Make an exact copy of the entries, and keep any pictures out of it.

***** EXCERPTED DATA

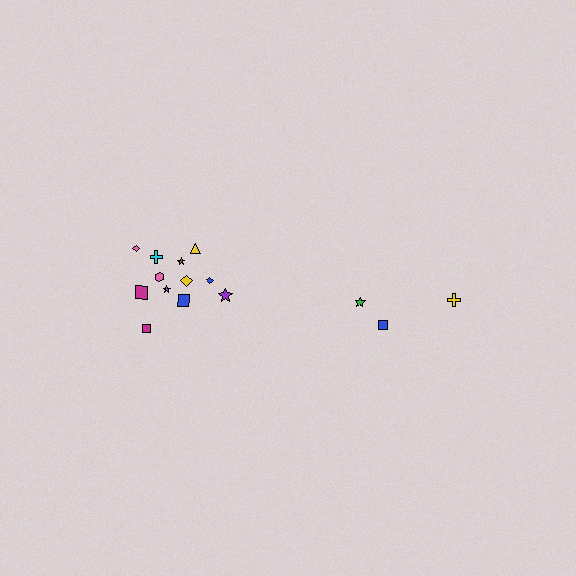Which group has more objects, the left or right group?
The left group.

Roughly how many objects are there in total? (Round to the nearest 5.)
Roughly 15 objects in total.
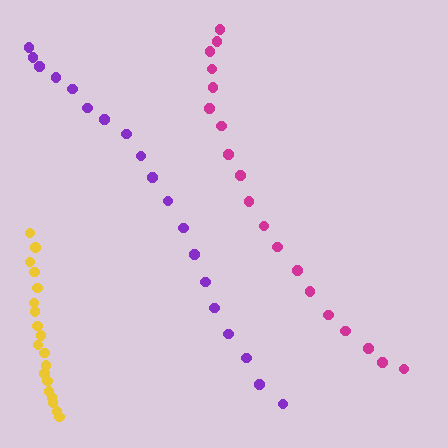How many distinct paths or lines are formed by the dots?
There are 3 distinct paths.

**********

* _FULL RESPONSE_:
Which group has more objects, the left or right group?
The left group.

Roughly how many objects are there in total? (Round to the nearest 5.)
Roughly 15 objects in total.
How many distinct paths or lines are formed by the dots?
There are 3 distinct paths.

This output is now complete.